REQUIRED WORK:
Without including any pictures, write out the listing below exactly.
>> START
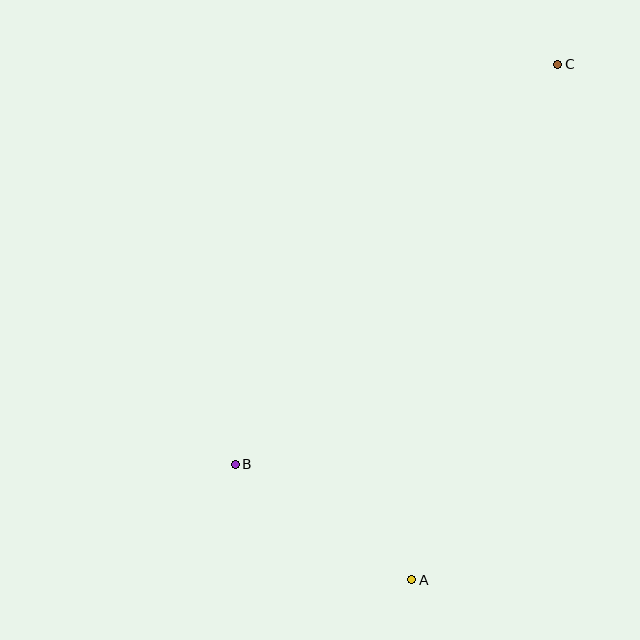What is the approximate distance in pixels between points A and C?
The distance between A and C is approximately 536 pixels.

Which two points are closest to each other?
Points A and B are closest to each other.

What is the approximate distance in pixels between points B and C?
The distance between B and C is approximately 513 pixels.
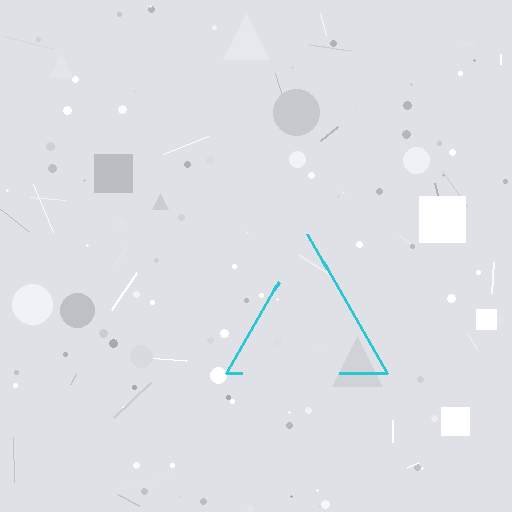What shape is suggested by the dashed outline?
The dashed outline suggests a triangle.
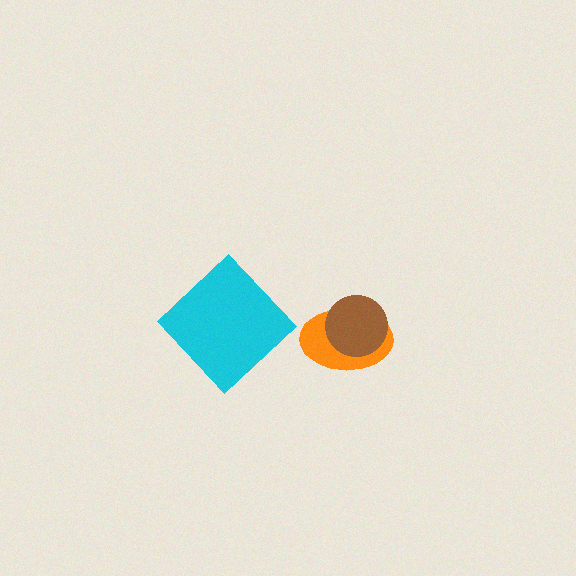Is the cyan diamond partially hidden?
No, no other shape covers it.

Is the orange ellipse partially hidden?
Yes, it is partially covered by another shape.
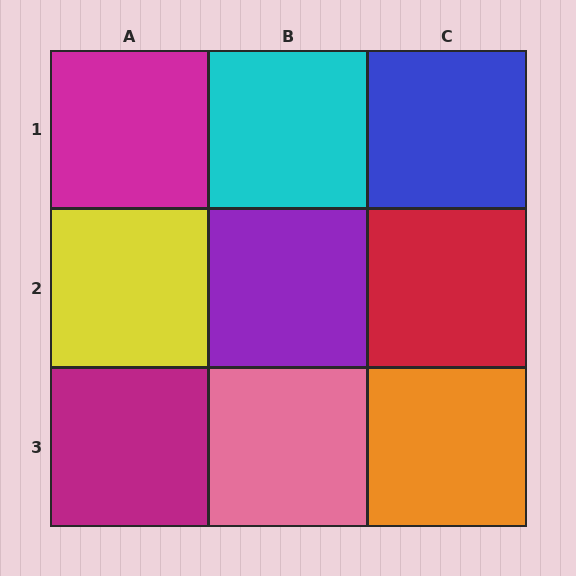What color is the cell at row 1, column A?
Magenta.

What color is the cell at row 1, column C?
Blue.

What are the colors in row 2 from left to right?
Yellow, purple, red.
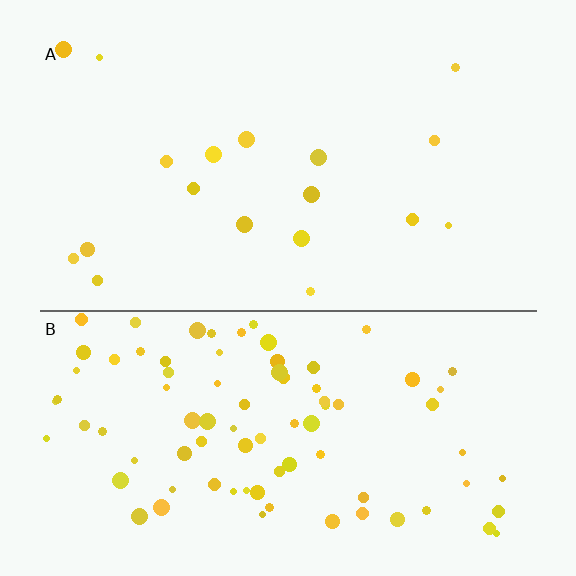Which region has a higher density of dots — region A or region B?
B (the bottom).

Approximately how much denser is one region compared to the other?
Approximately 4.6× — region B over region A.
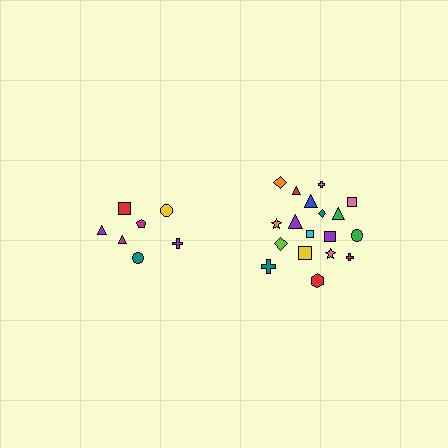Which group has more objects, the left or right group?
The right group.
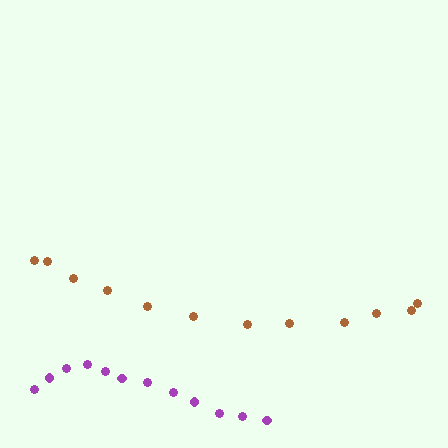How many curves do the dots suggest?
There are 2 distinct paths.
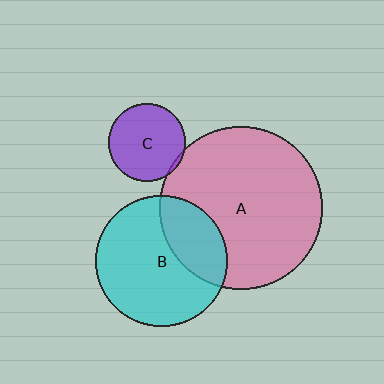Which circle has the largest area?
Circle A (pink).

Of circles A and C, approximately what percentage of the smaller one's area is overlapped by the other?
Approximately 5%.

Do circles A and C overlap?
Yes.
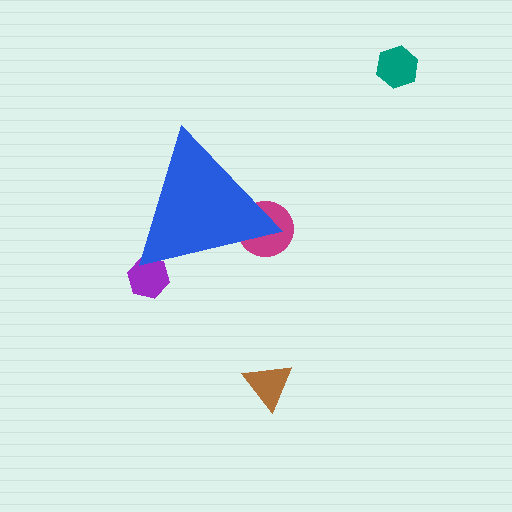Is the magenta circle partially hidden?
>> END
RESULT:
What is the approximate distance in pixels between points A and C?
The distance between A and C is approximately 536 pixels.

Which two points are closest to each other?
Points A and B are closest to each other.

What is the approximate distance in pixels between points B and C?
The distance between B and C is approximately 513 pixels.
What shape is suggested by the dashed outline?
The dashed outline suggests a triangle.
Is the cyan diamond partially hidden?
No, no other shape covers it.

Is the orange ellipse partially hidden?
Yes, it is partially covered by another shape.
What color is the cell at row 1, column A?
Magenta.

What color is the cell at row 1, column C?
Blue.

What are the colors in row 2 from left to right?
Yellow, purple, red.
Which region has a higher density of dots — region A or region B?
B (the bottom).

Approximately how much denser is one region compared to the other?
Approximately 4.6× — region B over region A.
Which group has more objects, the left or right group?
The right group.
How many curves do the dots suggest?
There are 2 distinct paths.
Which circle has the largest area?
Circle A (pink).

Of circles A and C, approximately what percentage of the smaller one's area is overlapped by the other?
Approximately 5%.

Do circles A and C overlap?
Yes.
Is the magenta circle partially hidden?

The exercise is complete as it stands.